WHAT THE TASK ASKS:
Below is a block of records; return all of them exactly, but without the images.

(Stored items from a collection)
____________________

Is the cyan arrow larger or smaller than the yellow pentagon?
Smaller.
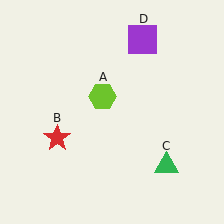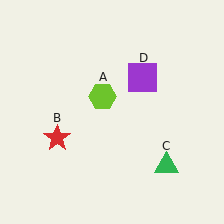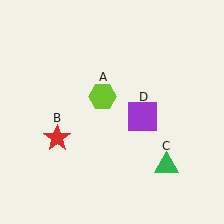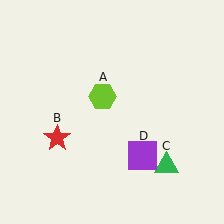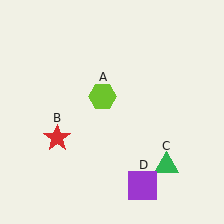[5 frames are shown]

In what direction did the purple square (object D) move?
The purple square (object D) moved down.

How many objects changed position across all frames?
1 object changed position: purple square (object D).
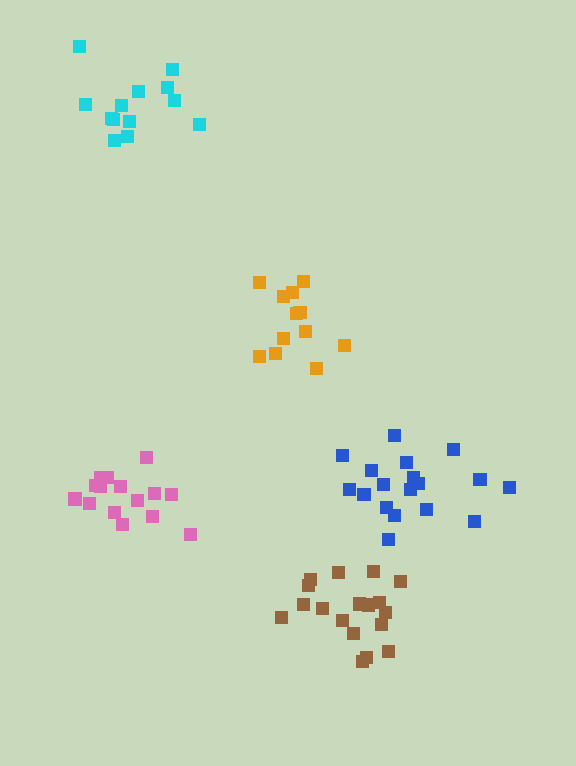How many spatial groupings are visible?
There are 5 spatial groupings.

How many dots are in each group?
Group 1: 18 dots, Group 2: 13 dots, Group 3: 15 dots, Group 4: 12 dots, Group 5: 18 dots (76 total).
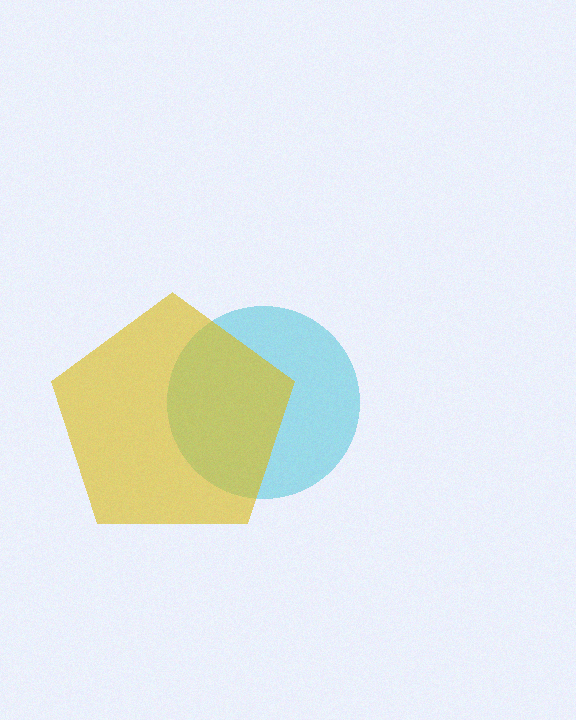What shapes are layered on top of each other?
The layered shapes are: a cyan circle, a yellow pentagon.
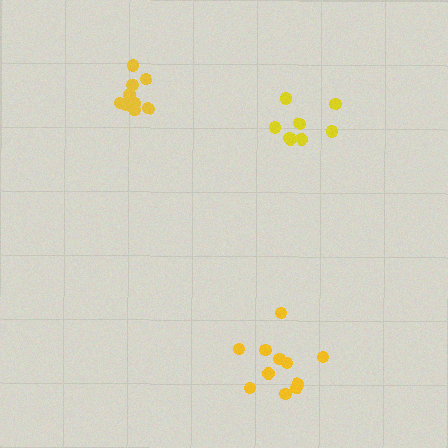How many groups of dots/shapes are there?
There are 3 groups.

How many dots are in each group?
Group 1: 8 dots, Group 2: 11 dots, Group 3: 9 dots (28 total).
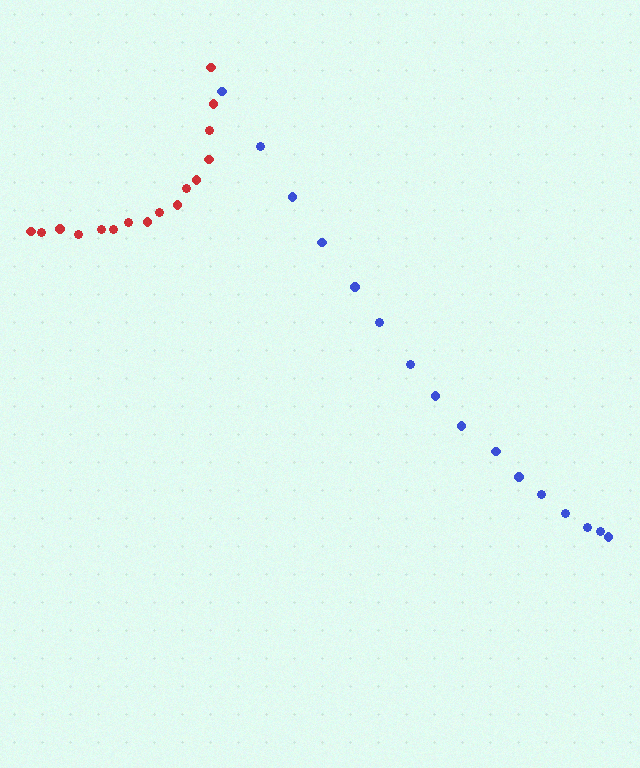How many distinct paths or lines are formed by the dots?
There are 2 distinct paths.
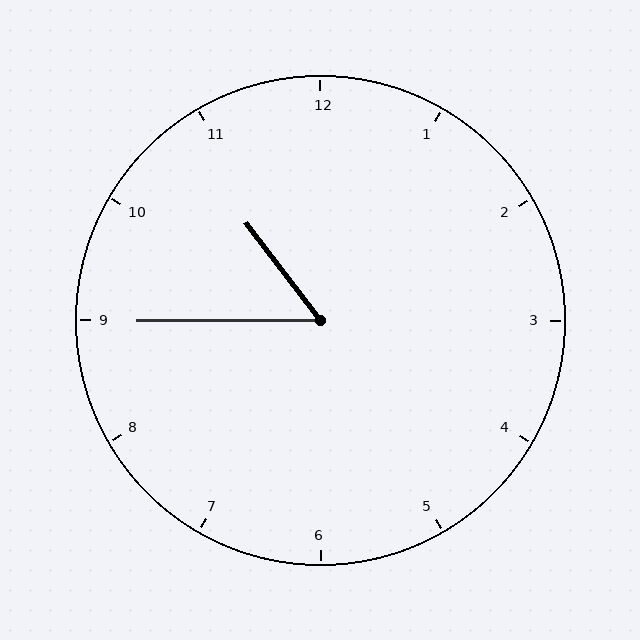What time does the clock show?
10:45.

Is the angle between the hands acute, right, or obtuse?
It is acute.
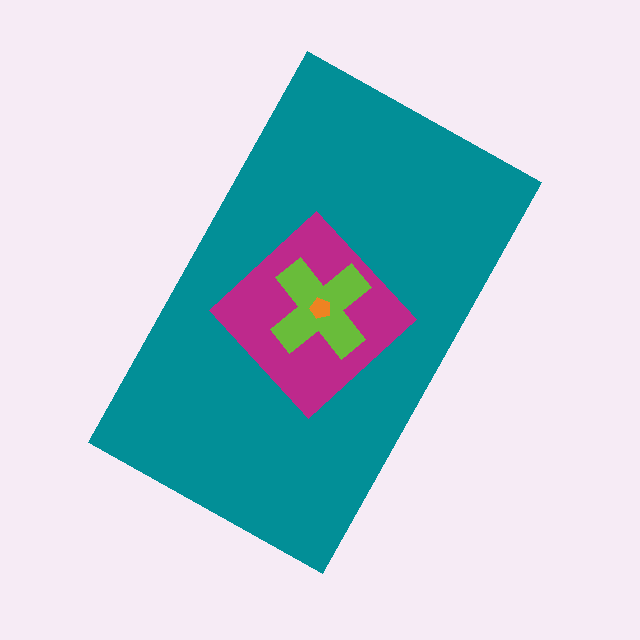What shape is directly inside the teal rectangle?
The magenta diamond.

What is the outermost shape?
The teal rectangle.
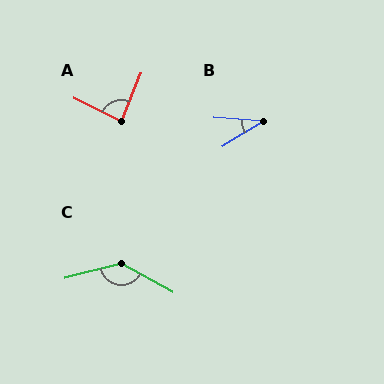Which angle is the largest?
C, at approximately 137 degrees.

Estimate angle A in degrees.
Approximately 85 degrees.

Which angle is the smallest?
B, at approximately 36 degrees.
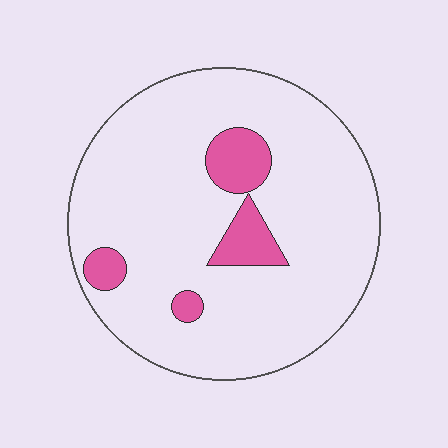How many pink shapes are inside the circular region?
4.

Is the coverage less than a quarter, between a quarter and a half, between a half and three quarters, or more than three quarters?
Less than a quarter.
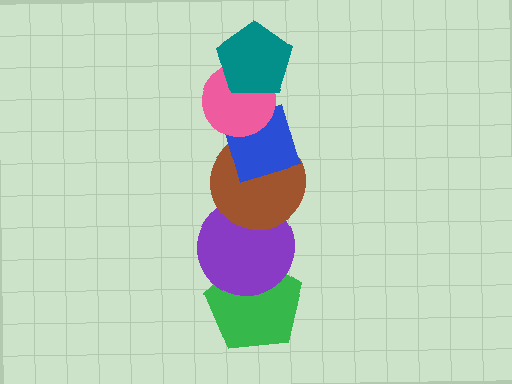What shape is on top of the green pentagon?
The purple circle is on top of the green pentagon.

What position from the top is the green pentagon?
The green pentagon is 6th from the top.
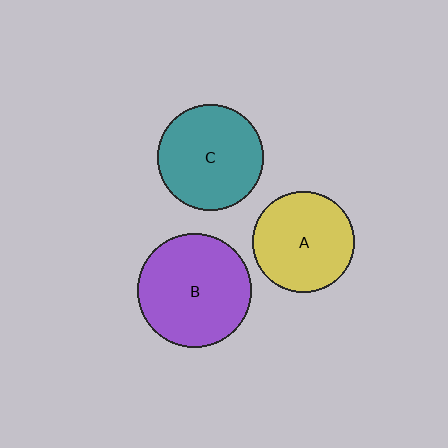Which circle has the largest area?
Circle B (purple).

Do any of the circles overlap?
No, none of the circles overlap.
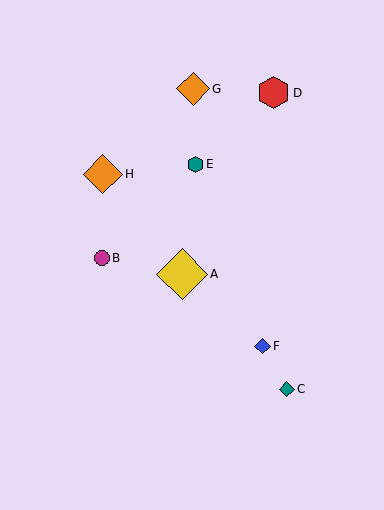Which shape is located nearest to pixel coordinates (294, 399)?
The teal diamond (labeled C) at (287, 389) is nearest to that location.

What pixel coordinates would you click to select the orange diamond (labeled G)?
Click at (193, 89) to select the orange diamond G.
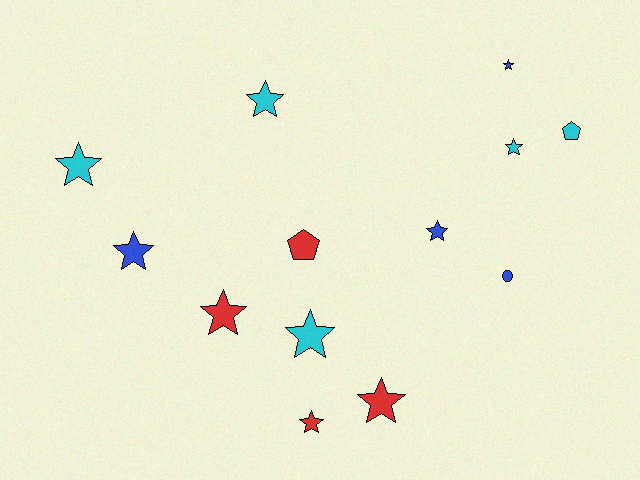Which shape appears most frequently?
Star, with 10 objects.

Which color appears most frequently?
Cyan, with 5 objects.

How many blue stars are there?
There are 3 blue stars.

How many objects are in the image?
There are 13 objects.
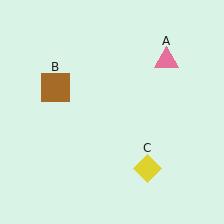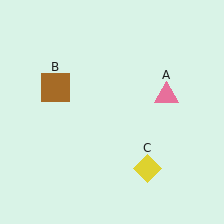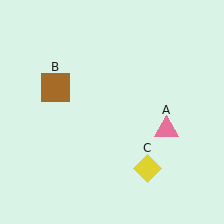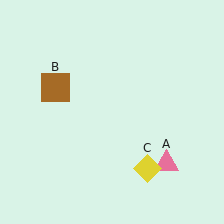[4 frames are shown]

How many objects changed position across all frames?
1 object changed position: pink triangle (object A).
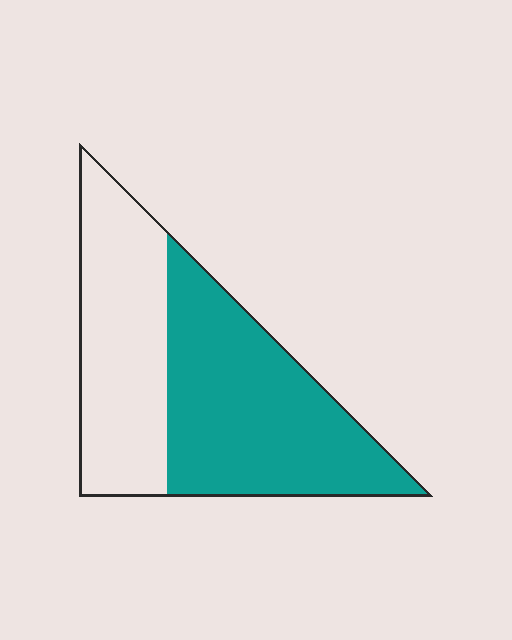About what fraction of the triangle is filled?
About three fifths (3/5).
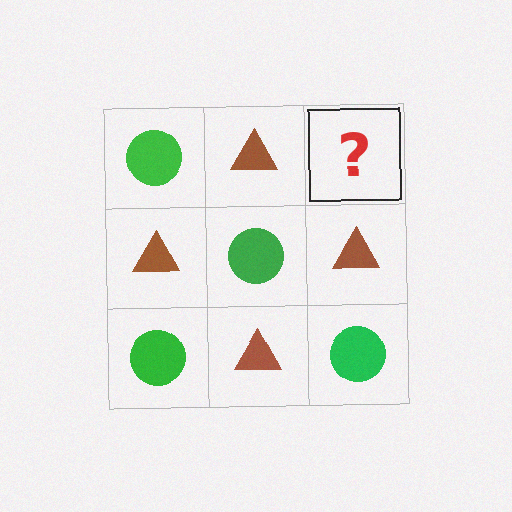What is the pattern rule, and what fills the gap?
The rule is that it alternates green circle and brown triangle in a checkerboard pattern. The gap should be filled with a green circle.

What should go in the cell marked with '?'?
The missing cell should contain a green circle.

____________________

RESPONSE TO THIS EXERCISE:
Is the cyan arrow larger or smaller than the yellow pentagon?
Smaller.
[5 frames are shown]

In what direction did the purple square (object D) move?
The purple square (object D) moved down.

How many objects changed position across all frames?
1 object changed position: purple square (object D).
How many spatial groupings are visible?
There are 5 spatial groupings.

How many dots are in each group?
Group 1: 18 dots, Group 2: 13 dots, Group 3: 15 dots, Group 4: 12 dots, Group 5: 18 dots (76 total).
What shapes are layered on top of each other?
The layered shapes are: a cyan circle, a yellow pentagon.
How many groups of dots/shapes are there?
There are 3 groups.

How many dots are in each group?
Group 1: 8 dots, Group 2: 11 dots, Group 3: 9 dots (28 total).
How many distinct paths or lines are formed by the dots?
There are 2 distinct paths.
What time does the clock show?
10:45.

Is the angle between the hands acute, right, or obtuse?
It is acute.
What shape is directly inside the teal rectangle?
The magenta diamond.

What is the outermost shape?
The teal rectangle.
Which angle is the largest?
C, at approximately 137 degrees.

Estimate angle A in degrees.
Approximately 85 degrees.

Which angle is the smallest?
B, at approximately 36 degrees.
How many pink shapes are inside the circular region?
4.

Is the coverage less than a quarter, between a quarter and a half, between a half and three quarters, or more than three quarters?
Less than a quarter.
What shape is on top of the green pentagon?
The purple circle is on top of the green pentagon.

What position from the top is the green pentagon?
The green pentagon is 6th from the top.
Which circle has the largest area?
Circle B (purple).

Do any of the circles overlap?
No, none of the circles overlap.
Which shape is located nearest to pixel coordinates (294, 399)?
The teal diamond (labeled C) at (287, 389) is nearest to that location.

What pixel coordinates would you click to select the orange diamond (labeled G)?
Click at (193, 89) to select the orange diamond G.
Which shape appears most frequently?
Star, with 10 objects.

Which color appears most frequently?
Cyan, with 5 objects.

How many blue stars are there?
There are 3 blue stars.

How many objects are in the image?
There are 13 objects.
[4 frames are shown]

How many objects changed position across all frames?
1 object changed position: pink triangle (object A).
About what fraction of the triangle is filled?
About three fifths (3/5).
What is the pattern rule, and what fills the gap?
The rule is that it alternates green circle and brown triangle in a checkerboard pattern. The gap should be filled with a green circle.

What should go in the cell marked with '?'?
The missing cell should contain a green circle.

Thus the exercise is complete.